* Your instructions: Quote the records that follow in full and exactly; leave out the pictures.

* Stored records:

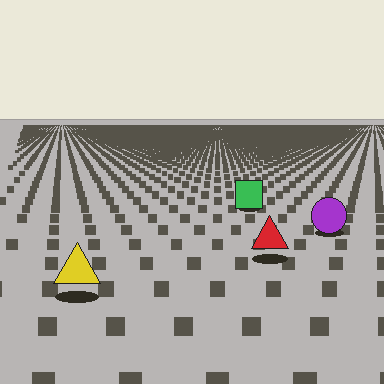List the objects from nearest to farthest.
From nearest to farthest: the yellow triangle, the red triangle, the purple circle, the green square.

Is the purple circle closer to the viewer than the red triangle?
No. The red triangle is closer — you can tell from the texture gradient: the ground texture is coarser near it.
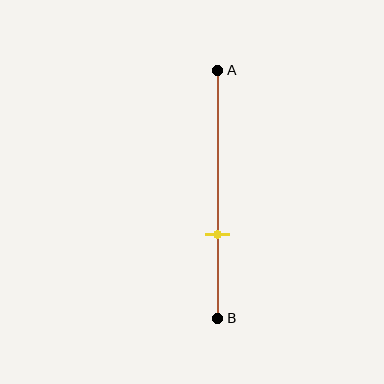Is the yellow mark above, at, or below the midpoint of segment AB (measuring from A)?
The yellow mark is below the midpoint of segment AB.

* The output:
List the objects from nearest to farthest.
From nearest to farthest: the yellow triangle, the red triangle, the purple circle, the green square.

Is the purple circle closer to the viewer than the red triangle?
No. The red triangle is closer — you can tell from the texture gradient: the ground texture is coarser near it.
Is the yellow mark above, at, or below the midpoint of segment AB (measuring from A)?
The yellow mark is below the midpoint of segment AB.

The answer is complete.